### [AIM OF THE EXERCISE]
The data below holds the lines to copy: everything from the line containing "How many objects overlap with the lime" to the line containing "Is this angle acute, right, or obtuse?", both ends included, set down exactly.

### [DATASET ENTRIES]
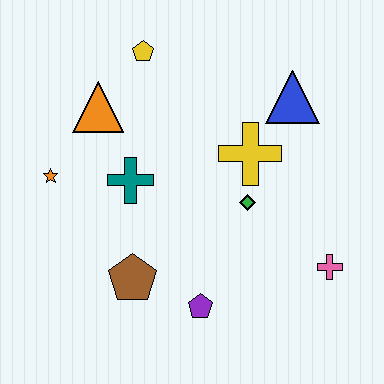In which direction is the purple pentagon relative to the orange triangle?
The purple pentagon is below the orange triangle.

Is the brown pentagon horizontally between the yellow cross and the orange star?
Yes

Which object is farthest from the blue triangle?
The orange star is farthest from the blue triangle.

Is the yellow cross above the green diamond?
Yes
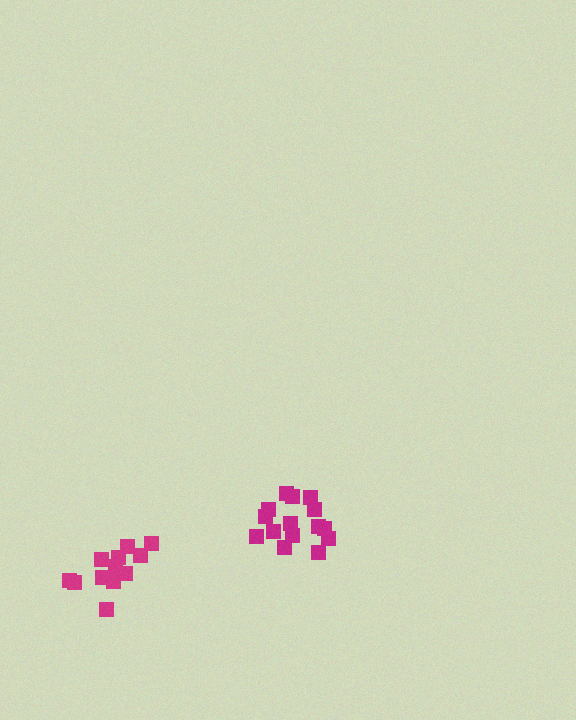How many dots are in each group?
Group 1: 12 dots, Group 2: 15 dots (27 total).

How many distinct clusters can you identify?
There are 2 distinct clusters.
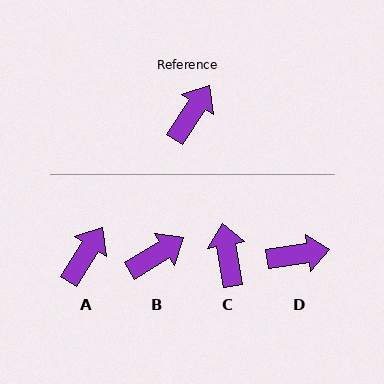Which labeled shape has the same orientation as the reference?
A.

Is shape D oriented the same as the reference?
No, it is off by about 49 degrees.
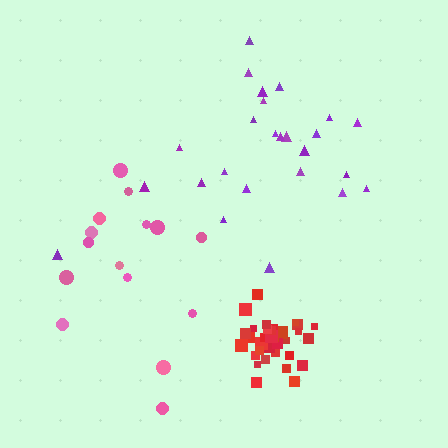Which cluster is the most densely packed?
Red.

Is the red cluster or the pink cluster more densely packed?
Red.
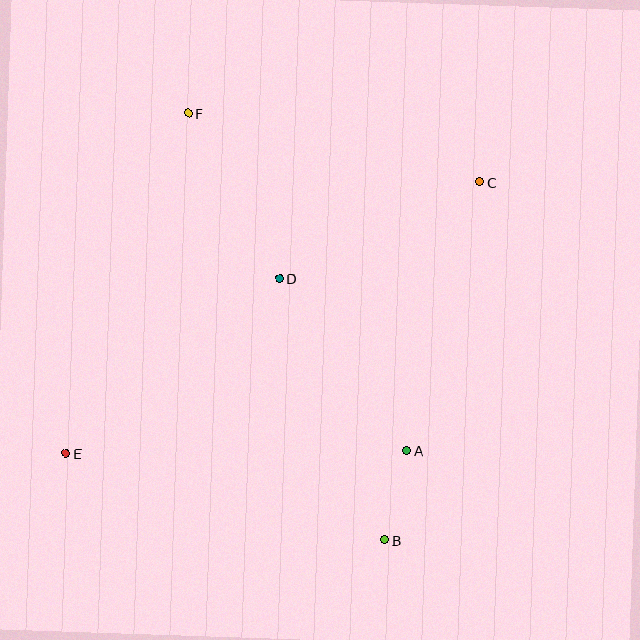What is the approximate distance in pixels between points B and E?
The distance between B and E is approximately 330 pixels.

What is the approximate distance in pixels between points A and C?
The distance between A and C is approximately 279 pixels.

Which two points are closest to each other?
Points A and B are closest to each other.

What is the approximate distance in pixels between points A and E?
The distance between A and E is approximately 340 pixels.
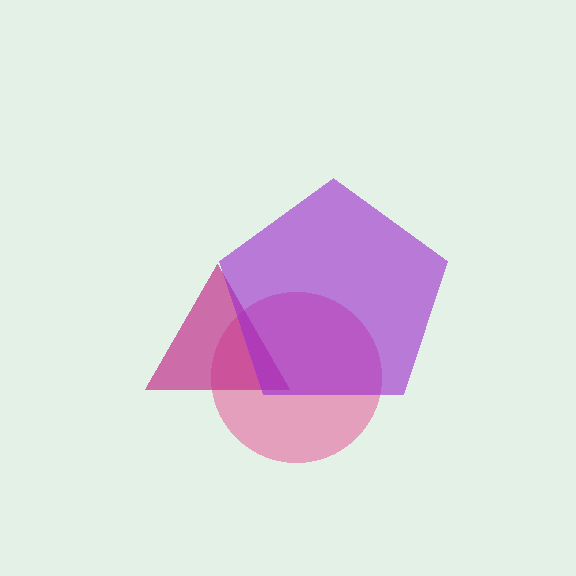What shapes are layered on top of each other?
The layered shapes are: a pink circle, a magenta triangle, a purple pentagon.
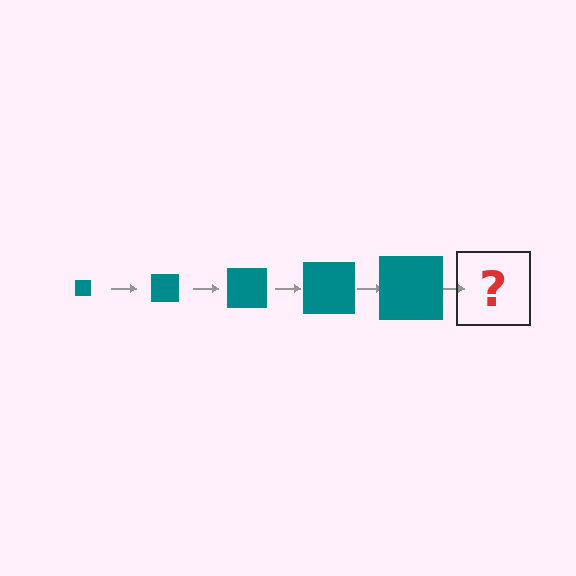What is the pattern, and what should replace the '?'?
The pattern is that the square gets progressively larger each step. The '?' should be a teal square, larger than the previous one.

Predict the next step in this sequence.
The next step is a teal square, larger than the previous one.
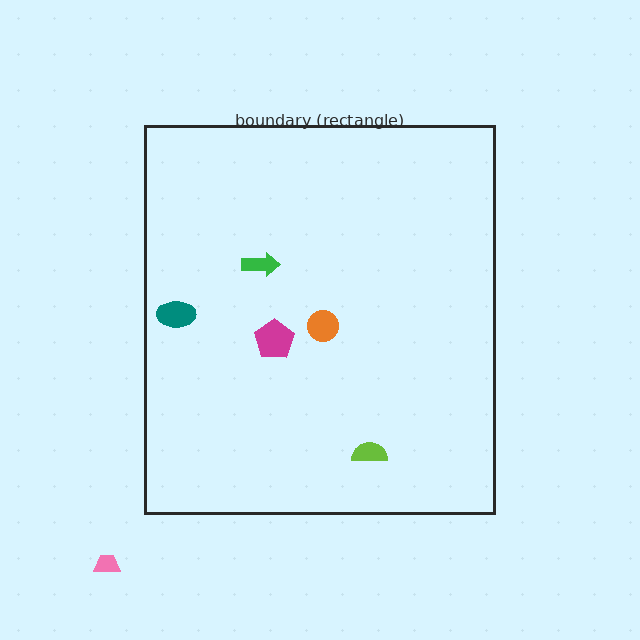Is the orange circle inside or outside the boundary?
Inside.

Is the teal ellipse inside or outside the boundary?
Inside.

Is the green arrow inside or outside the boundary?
--
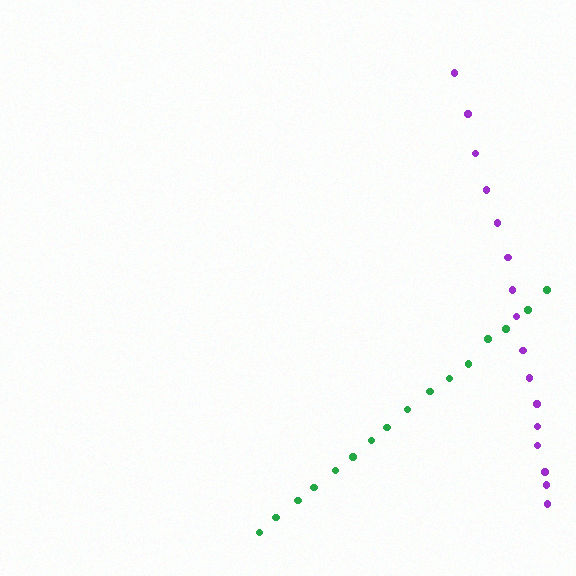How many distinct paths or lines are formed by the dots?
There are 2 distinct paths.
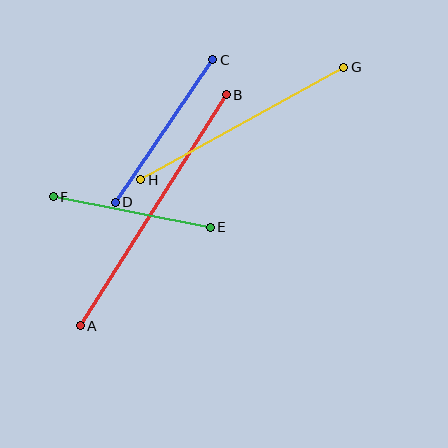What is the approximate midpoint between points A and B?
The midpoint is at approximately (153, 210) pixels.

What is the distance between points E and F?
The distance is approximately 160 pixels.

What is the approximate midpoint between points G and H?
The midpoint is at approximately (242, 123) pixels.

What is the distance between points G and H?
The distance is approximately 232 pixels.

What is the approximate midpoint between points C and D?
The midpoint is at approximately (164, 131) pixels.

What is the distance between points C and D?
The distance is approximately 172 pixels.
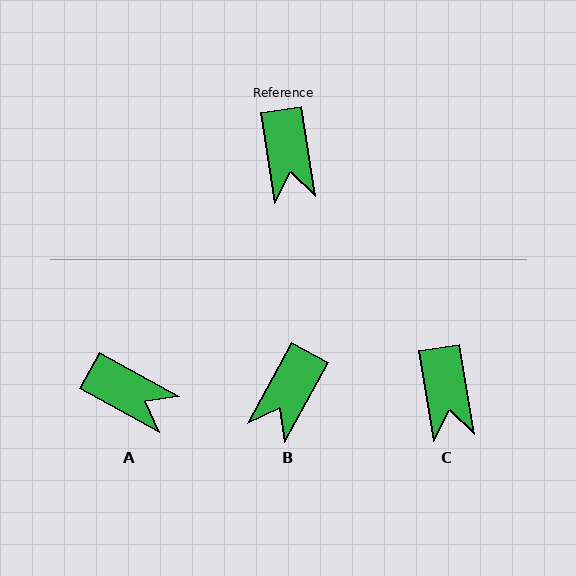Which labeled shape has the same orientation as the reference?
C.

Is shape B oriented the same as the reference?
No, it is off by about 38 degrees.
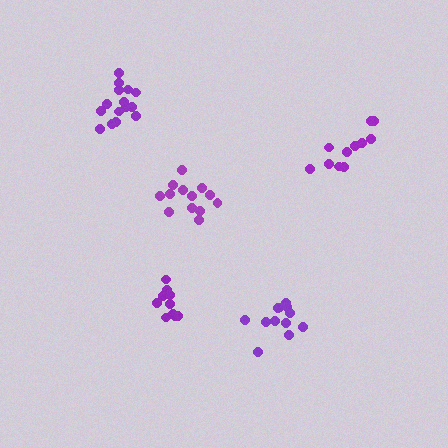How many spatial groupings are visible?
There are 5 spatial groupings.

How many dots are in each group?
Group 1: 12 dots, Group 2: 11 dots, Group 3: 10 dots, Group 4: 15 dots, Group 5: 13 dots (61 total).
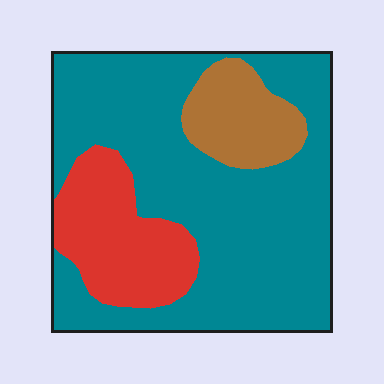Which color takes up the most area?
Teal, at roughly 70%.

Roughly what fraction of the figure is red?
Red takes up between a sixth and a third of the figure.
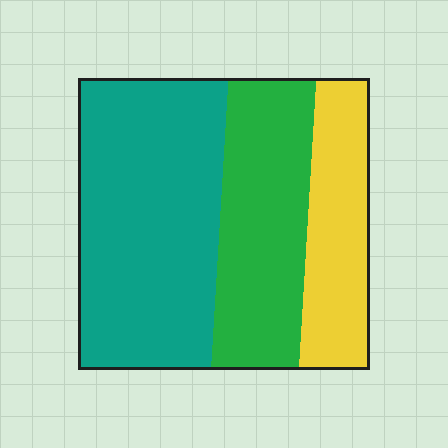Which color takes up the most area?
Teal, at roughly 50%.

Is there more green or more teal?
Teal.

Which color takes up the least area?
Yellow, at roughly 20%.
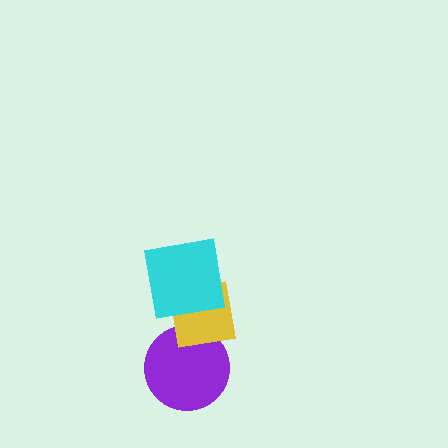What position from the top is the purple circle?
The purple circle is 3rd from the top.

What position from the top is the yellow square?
* * *
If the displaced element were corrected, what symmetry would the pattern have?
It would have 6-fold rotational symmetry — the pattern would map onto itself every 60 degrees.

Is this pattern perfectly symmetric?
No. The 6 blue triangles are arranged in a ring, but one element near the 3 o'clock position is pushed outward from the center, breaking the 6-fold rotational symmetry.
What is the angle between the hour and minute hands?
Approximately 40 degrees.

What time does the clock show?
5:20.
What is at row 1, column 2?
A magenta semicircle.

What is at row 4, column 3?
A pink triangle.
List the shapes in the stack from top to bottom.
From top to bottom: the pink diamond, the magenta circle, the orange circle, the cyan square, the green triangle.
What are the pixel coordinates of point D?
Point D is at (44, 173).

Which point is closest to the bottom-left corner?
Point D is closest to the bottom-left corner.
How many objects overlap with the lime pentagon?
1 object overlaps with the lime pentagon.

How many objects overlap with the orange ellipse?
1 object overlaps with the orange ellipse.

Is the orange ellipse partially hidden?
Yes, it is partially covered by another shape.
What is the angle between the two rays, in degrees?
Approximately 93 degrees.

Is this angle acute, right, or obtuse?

### [OUTPUT FOR THIS EXERCISE]
How many objects overlap with the lime pentagon?
1 object overlaps with the lime pentagon.

How many objects overlap with the orange ellipse?
1 object overlaps with the orange ellipse.

Is the orange ellipse partially hidden?
Yes, it is partially covered by another shape.
What is the angle between the two rays, in degrees?
Approximately 93 degrees.

Is this angle acute, right, or obtuse?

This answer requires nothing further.